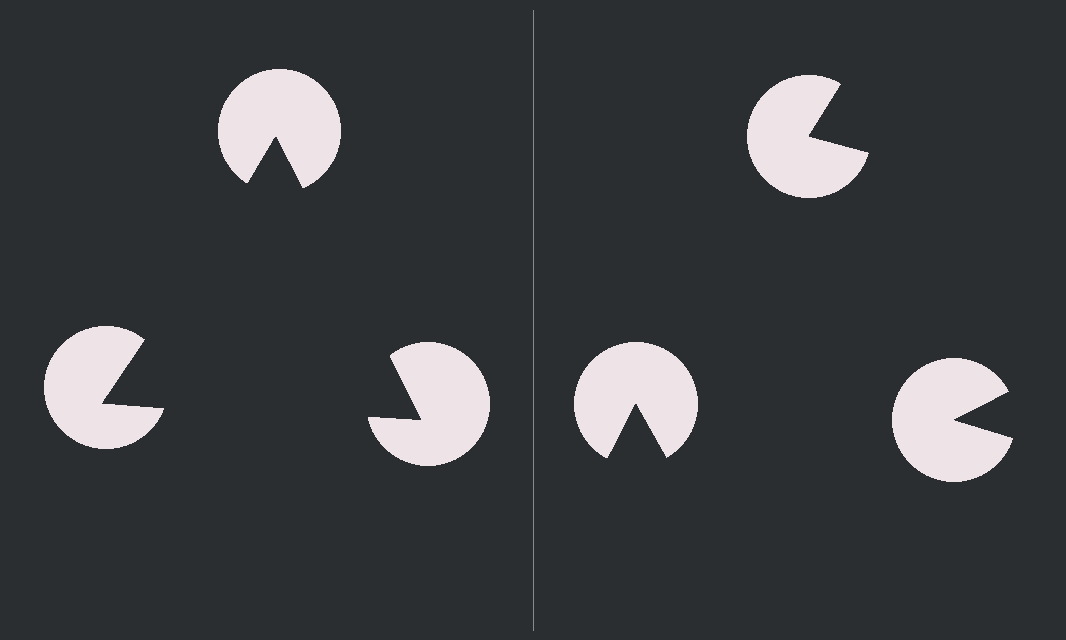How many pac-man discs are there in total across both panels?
6 — 3 on each side.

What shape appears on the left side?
An illusory triangle.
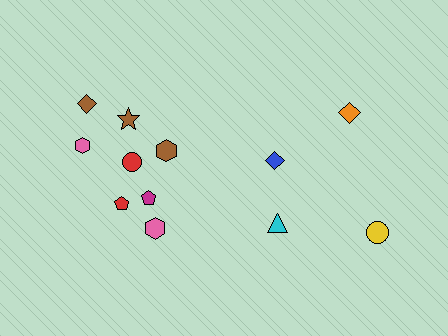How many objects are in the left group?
There are 8 objects.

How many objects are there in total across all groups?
There are 12 objects.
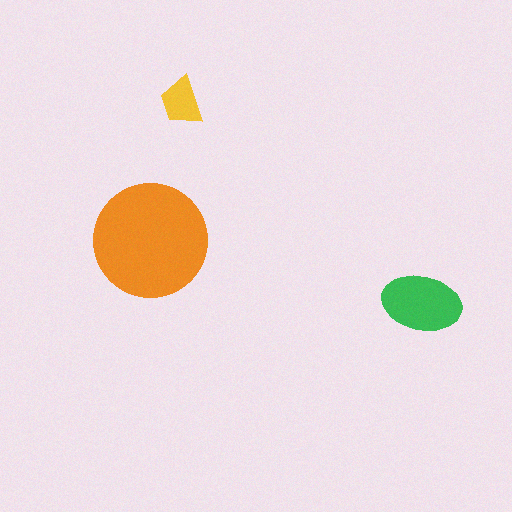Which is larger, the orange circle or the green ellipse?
The orange circle.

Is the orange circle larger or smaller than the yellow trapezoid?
Larger.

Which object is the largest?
The orange circle.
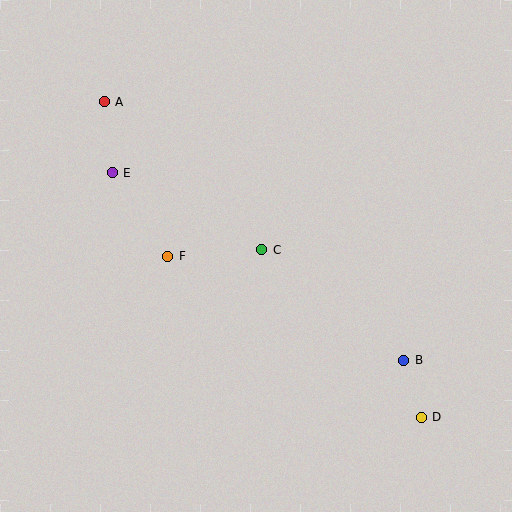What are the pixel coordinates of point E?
Point E is at (112, 173).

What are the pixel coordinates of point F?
Point F is at (168, 256).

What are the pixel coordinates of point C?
Point C is at (262, 250).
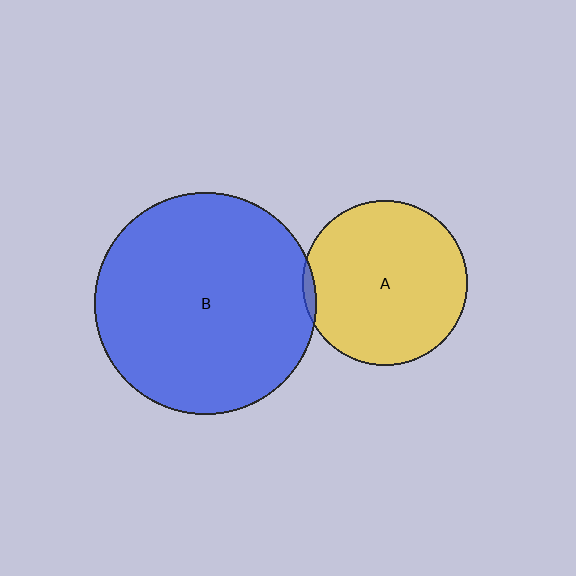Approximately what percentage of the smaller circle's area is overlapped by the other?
Approximately 5%.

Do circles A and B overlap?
Yes.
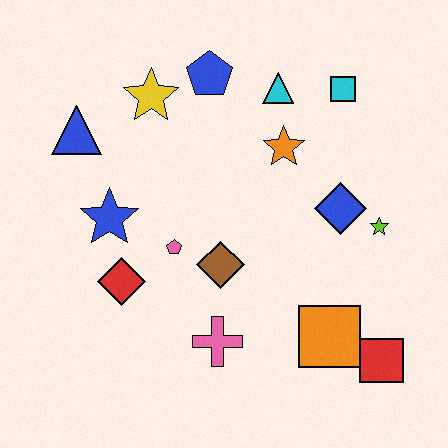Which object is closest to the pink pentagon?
The brown diamond is closest to the pink pentagon.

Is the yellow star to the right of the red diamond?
Yes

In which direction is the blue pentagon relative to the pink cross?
The blue pentagon is above the pink cross.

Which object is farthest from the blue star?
The red square is farthest from the blue star.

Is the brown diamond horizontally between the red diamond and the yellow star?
No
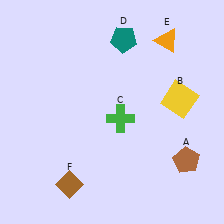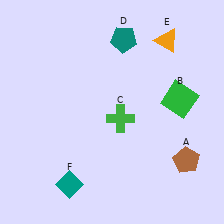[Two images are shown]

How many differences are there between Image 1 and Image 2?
There are 2 differences between the two images.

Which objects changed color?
B changed from yellow to green. F changed from brown to teal.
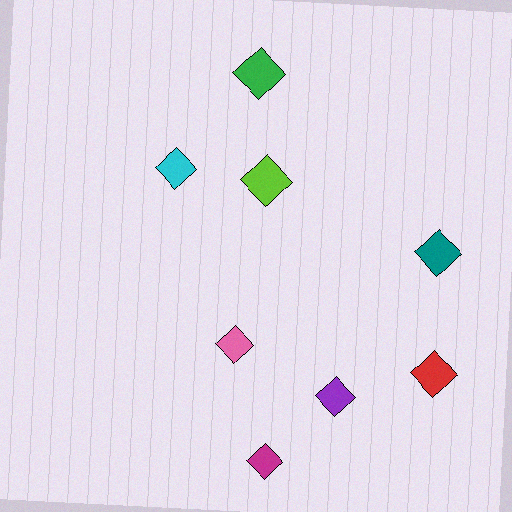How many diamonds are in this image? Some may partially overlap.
There are 8 diamonds.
:::::
**TASK OBJECTIVE:**
The lines to copy run from the line containing "How many diamonds" through the end of the data above; copy exactly those, minus the pictures.

**RESPONSE:**
How many diamonds are in this image? Some may partially overlap.
There are 8 diamonds.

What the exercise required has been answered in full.